--- EXERCISE REQUIREMENTS ---
Search the records for the line with "Which is larger, the". Output that line and each line after it, exactly, and stop at the end; omit pictures.

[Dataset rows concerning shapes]
+ + + + + + +

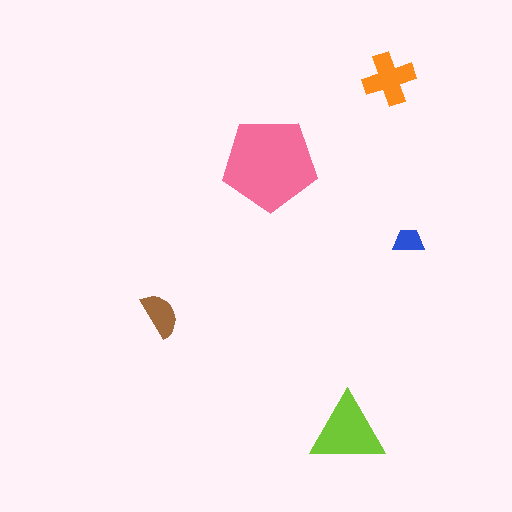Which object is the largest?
The pink pentagon.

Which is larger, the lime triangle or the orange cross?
The lime triangle.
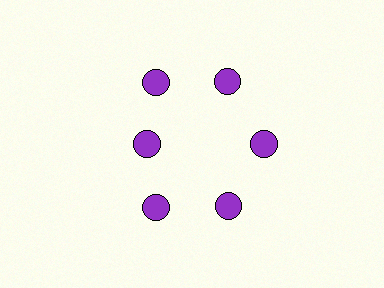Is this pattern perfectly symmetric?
No. The 6 purple circles are arranged in a ring, but one element near the 9 o'clock position is pulled inward toward the center, breaking the 6-fold rotational symmetry.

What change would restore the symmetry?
The symmetry would be restored by moving it outward, back onto the ring so that all 6 circles sit at equal angles and equal distance from the center.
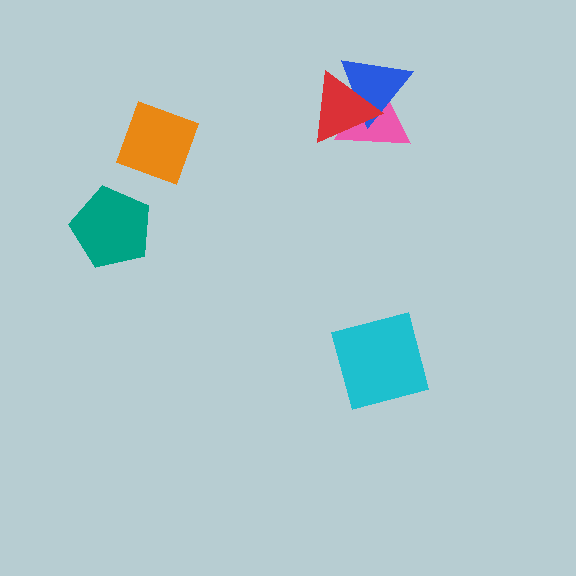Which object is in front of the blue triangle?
The red triangle is in front of the blue triangle.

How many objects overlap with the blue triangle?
2 objects overlap with the blue triangle.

+ + + + + + +

--- SOLUTION TO THE EXERCISE ---
Which is larger, the lime triangle or the orange cross?
The lime triangle.
Is this pattern perfectly symmetric?
No. The 6 purple circles are arranged in a ring, but one element near the 9 o'clock position is pulled inward toward the center, breaking the 6-fold rotational symmetry.

What change would restore the symmetry?
The symmetry would be restored by moving it outward, back onto the ring so that all 6 circles sit at equal angles and equal distance from the center.
Which object is in front of the blue triangle?
The red triangle is in front of the blue triangle.

How many objects overlap with the blue triangle?
2 objects overlap with the blue triangle.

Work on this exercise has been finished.